The data:
--- START ---
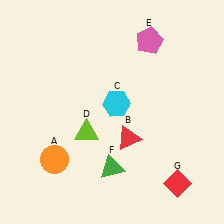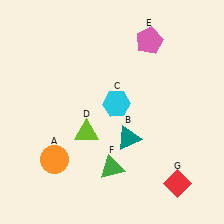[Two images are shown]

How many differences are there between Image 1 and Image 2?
There is 1 difference between the two images.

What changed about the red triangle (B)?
In Image 1, B is red. In Image 2, it changed to teal.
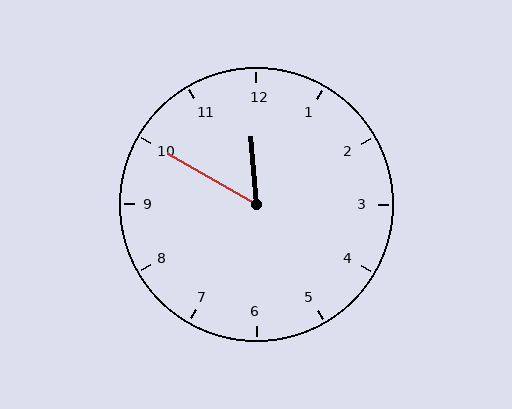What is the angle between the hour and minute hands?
Approximately 55 degrees.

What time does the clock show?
11:50.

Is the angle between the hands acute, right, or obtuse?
It is acute.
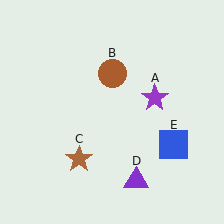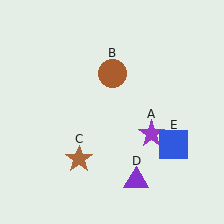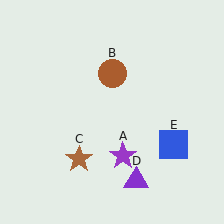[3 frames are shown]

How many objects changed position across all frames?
1 object changed position: purple star (object A).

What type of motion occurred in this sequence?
The purple star (object A) rotated clockwise around the center of the scene.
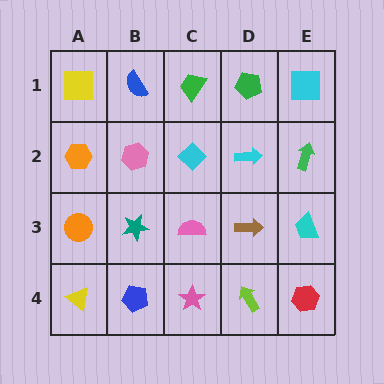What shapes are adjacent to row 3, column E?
A green arrow (row 2, column E), a red hexagon (row 4, column E), a brown arrow (row 3, column D).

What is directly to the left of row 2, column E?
A cyan arrow.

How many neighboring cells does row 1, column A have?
2.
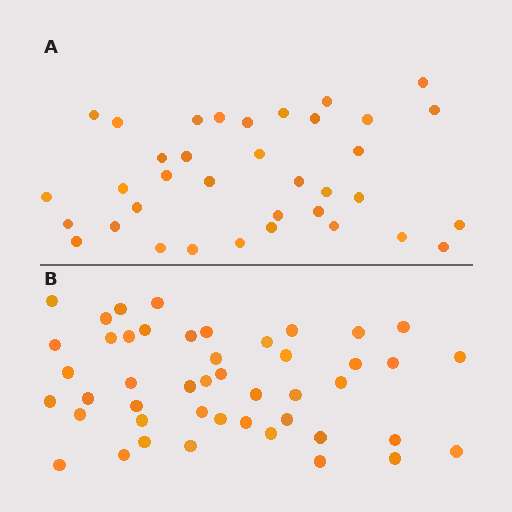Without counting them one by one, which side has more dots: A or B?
Region B (the bottom region) has more dots.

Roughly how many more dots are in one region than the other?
Region B has roughly 10 or so more dots than region A.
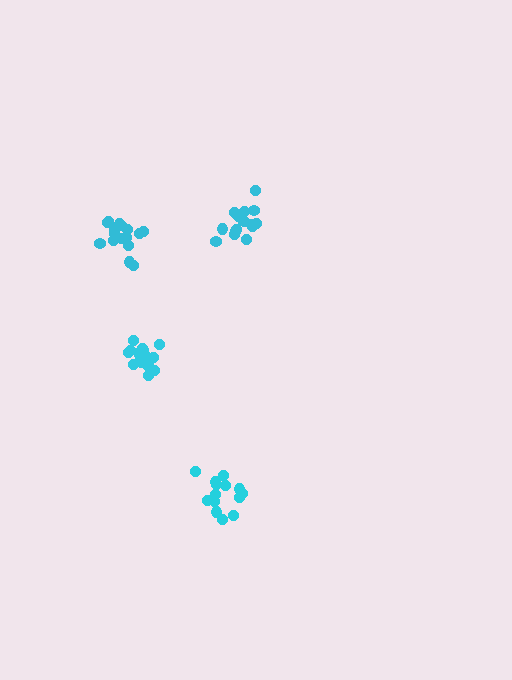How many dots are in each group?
Group 1: 16 dots, Group 2: 15 dots, Group 3: 19 dots, Group 4: 14 dots (64 total).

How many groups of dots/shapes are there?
There are 4 groups.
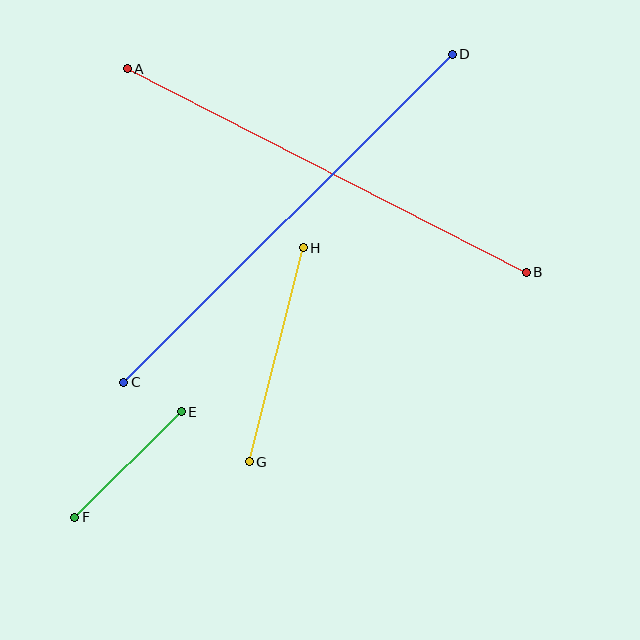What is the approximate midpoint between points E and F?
The midpoint is at approximately (128, 465) pixels.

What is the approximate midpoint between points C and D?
The midpoint is at approximately (288, 218) pixels.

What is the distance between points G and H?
The distance is approximately 220 pixels.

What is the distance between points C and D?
The distance is approximately 464 pixels.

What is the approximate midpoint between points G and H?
The midpoint is at approximately (276, 355) pixels.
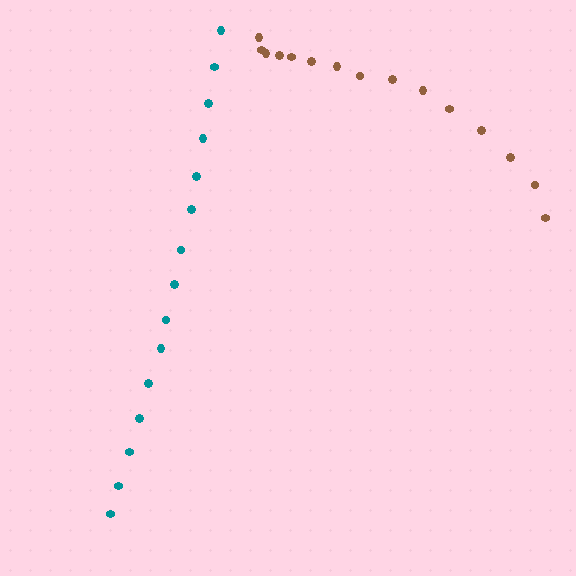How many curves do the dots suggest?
There are 2 distinct paths.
--- END ---
Write out the records above exactly as they stand, leaving out every picture.

Exercise response:
[Two images are shown]

How many differences are there between Image 1 and Image 2?
There is 1 difference between the two images.

What changed about the red triangle (B)?
In Image 1, B is red. In Image 2, it changed to teal.
What is the angle between the hour and minute hands?
Approximately 55 degrees.

What time does the clock show?
11:50.

Is the angle between the hands acute, right, or obtuse?
It is acute.
[3 frames are shown]

How many objects changed position across all frames?
1 object changed position: purple star (object A).

What type of motion occurred in this sequence?
The purple star (object A) rotated clockwise around the center of the scene.
What shapes are adjacent to row 3, column E?
A green arrow (row 2, column E), a red hexagon (row 4, column E), a brown arrow (row 3, column D).

What is directly to the left of row 2, column E?
A cyan arrow.

How many neighboring cells does row 1, column A have?
2.
Without counting them one by one, which side has more dots: A or B?
Region B (the bottom region) has more dots.

Roughly how many more dots are in one region than the other?
Region B has roughly 10 or so more dots than region A.
How many dots are in each group?
Group 1: 16 dots, Group 2: 15 dots, Group 3: 19 dots, Group 4: 14 dots (64 total).

How many groups of dots/shapes are there?
There are 4 groups.
What is the approximate midpoint between points E and F?
The midpoint is at approximately (128, 465) pixels.

What is the approximate midpoint between points C and D?
The midpoint is at approximately (288, 218) pixels.

What is the distance between points G and H?
The distance is approximately 220 pixels.

What is the distance between points C and D?
The distance is approximately 464 pixels.

What is the approximate midpoint between points G and H?
The midpoint is at approximately (276, 355) pixels.
How many curves do the dots suggest?
There are 2 distinct paths.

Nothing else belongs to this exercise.